__Questions about figures and their features__.
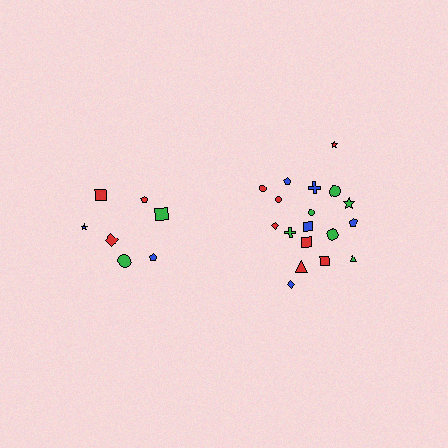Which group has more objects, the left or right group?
The right group.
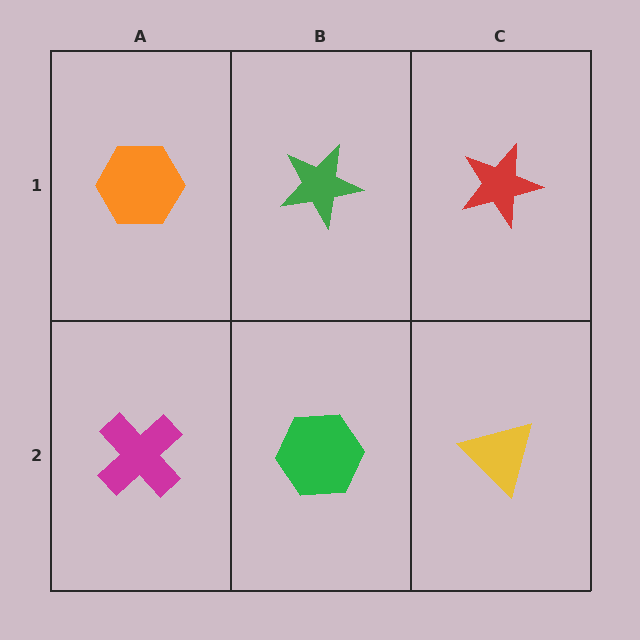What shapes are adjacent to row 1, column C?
A yellow triangle (row 2, column C), a green star (row 1, column B).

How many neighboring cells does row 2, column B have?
3.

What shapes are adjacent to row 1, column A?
A magenta cross (row 2, column A), a green star (row 1, column B).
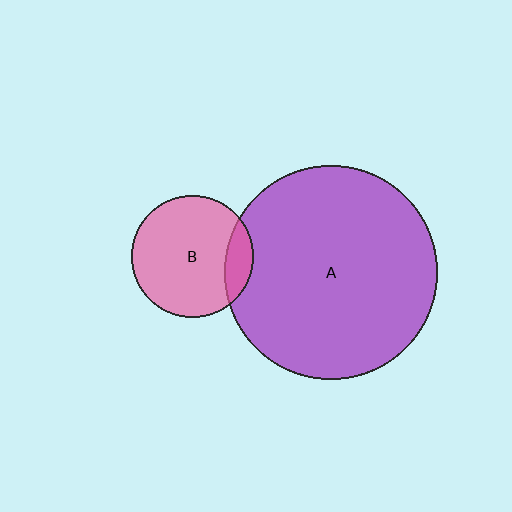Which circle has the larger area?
Circle A (purple).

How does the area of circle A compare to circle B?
Approximately 3.1 times.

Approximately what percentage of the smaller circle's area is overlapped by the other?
Approximately 15%.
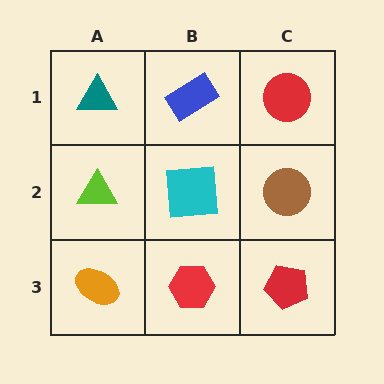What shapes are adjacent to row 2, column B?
A blue rectangle (row 1, column B), a red hexagon (row 3, column B), a lime triangle (row 2, column A), a brown circle (row 2, column C).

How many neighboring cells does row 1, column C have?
2.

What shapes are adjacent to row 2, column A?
A teal triangle (row 1, column A), an orange ellipse (row 3, column A), a cyan square (row 2, column B).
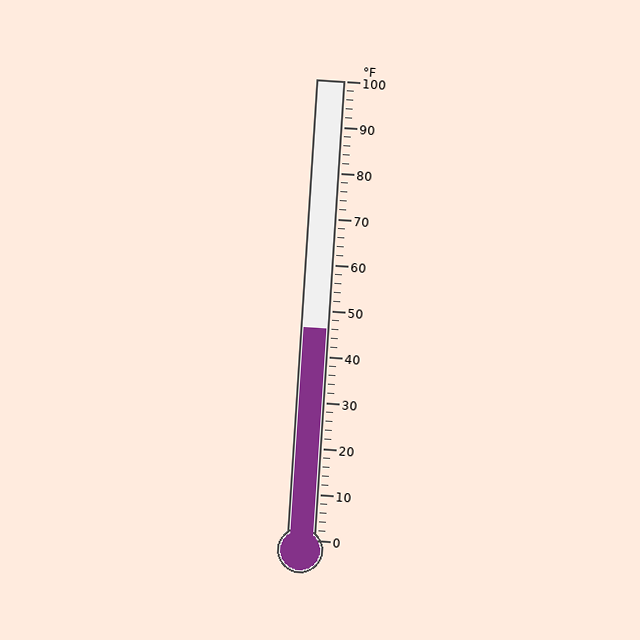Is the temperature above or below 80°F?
The temperature is below 80°F.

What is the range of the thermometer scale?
The thermometer scale ranges from 0°F to 100°F.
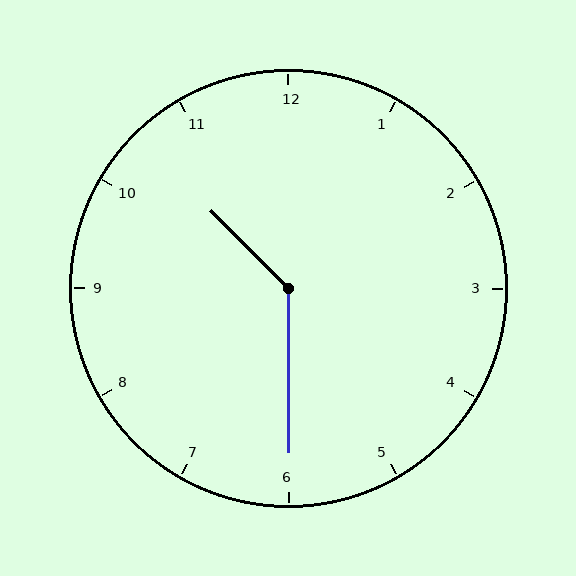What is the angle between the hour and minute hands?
Approximately 135 degrees.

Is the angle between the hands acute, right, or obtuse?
It is obtuse.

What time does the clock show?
10:30.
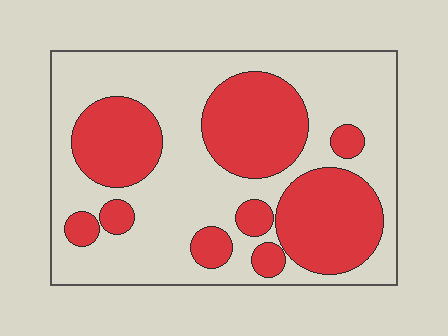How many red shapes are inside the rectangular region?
9.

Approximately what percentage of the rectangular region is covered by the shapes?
Approximately 40%.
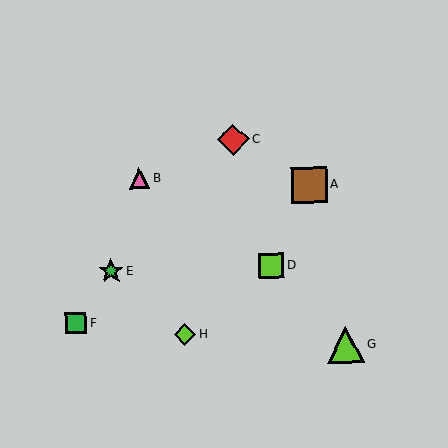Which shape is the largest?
The brown square (labeled A) is the largest.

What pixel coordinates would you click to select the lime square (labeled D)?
Click at (271, 266) to select the lime square D.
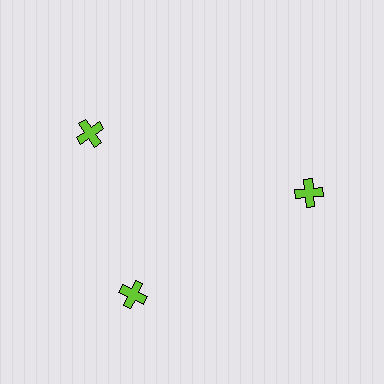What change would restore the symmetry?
The symmetry would be restored by rotating it back into even spacing with its neighbors so that all 3 crosses sit at equal angles and equal distance from the center.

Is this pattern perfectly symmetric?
No. The 3 lime crosses are arranged in a ring, but one element near the 11 o'clock position is rotated out of alignment along the ring, breaking the 3-fold rotational symmetry.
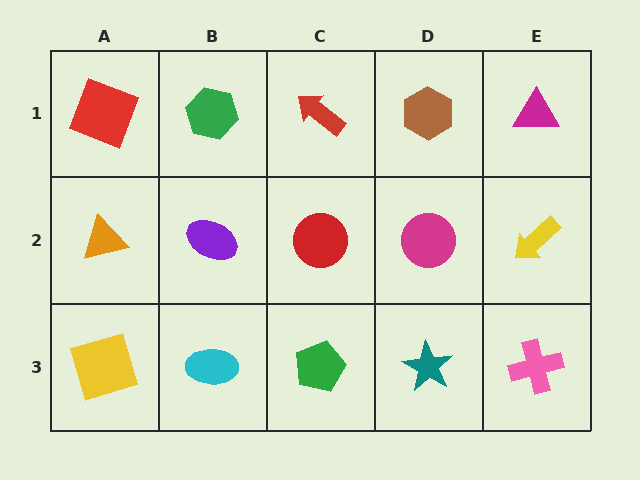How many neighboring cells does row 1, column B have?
3.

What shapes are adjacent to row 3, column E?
A yellow arrow (row 2, column E), a teal star (row 3, column D).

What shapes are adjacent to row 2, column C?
A red arrow (row 1, column C), a green pentagon (row 3, column C), a purple ellipse (row 2, column B), a magenta circle (row 2, column D).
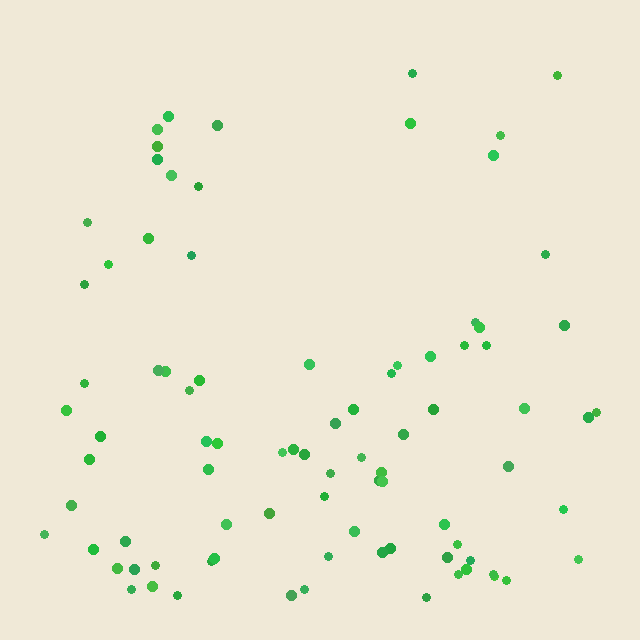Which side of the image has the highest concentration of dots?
The bottom.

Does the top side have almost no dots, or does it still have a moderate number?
Still a moderate number, just noticeably fewer than the bottom.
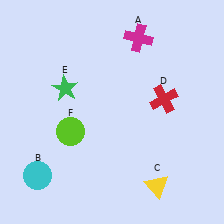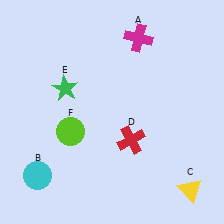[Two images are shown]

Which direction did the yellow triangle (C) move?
The yellow triangle (C) moved right.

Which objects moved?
The objects that moved are: the yellow triangle (C), the red cross (D).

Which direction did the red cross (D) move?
The red cross (D) moved down and to the left.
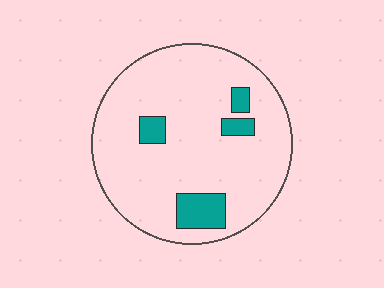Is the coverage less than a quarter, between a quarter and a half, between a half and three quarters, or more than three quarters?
Less than a quarter.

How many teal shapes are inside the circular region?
4.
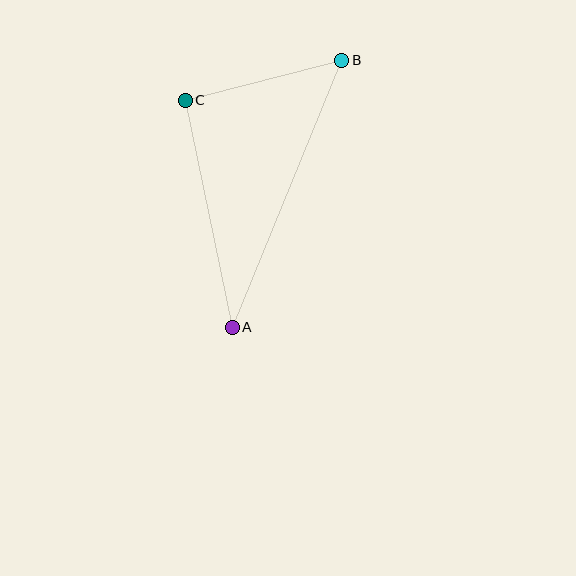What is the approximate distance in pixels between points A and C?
The distance between A and C is approximately 232 pixels.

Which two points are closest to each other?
Points B and C are closest to each other.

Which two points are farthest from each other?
Points A and B are farthest from each other.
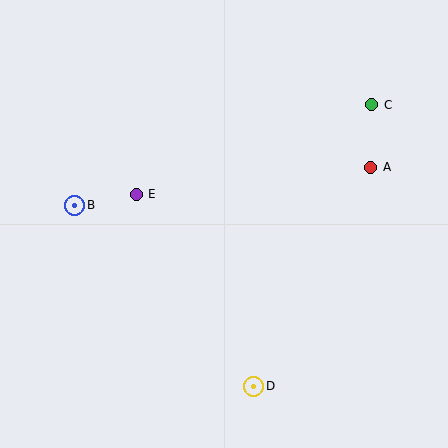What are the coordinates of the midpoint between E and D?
The midpoint between E and D is at (195, 290).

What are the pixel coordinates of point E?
Point E is at (136, 194).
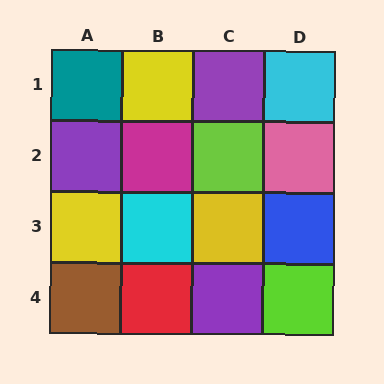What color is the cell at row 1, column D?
Cyan.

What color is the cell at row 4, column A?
Brown.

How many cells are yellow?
3 cells are yellow.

__What needs to be done__. Leave out every picture and copy verbatim the lines running from the line containing "What is the approximate" through the final line of the data.

__Your solution__.
What is the approximate distance in pixels between points A and C?
The distance between A and C is approximately 232 pixels.

Which two points are closest to each other?
Points B and C are closest to each other.

Which two points are farthest from each other?
Points A and B are farthest from each other.
What are the coordinates of the midpoint between E and D?
The midpoint between E and D is at (195, 290).

What are the pixel coordinates of point E?
Point E is at (136, 194).
What color is the cell at row 1, column D?
Cyan.

What color is the cell at row 4, column A?
Brown.

How many cells are yellow?
3 cells are yellow.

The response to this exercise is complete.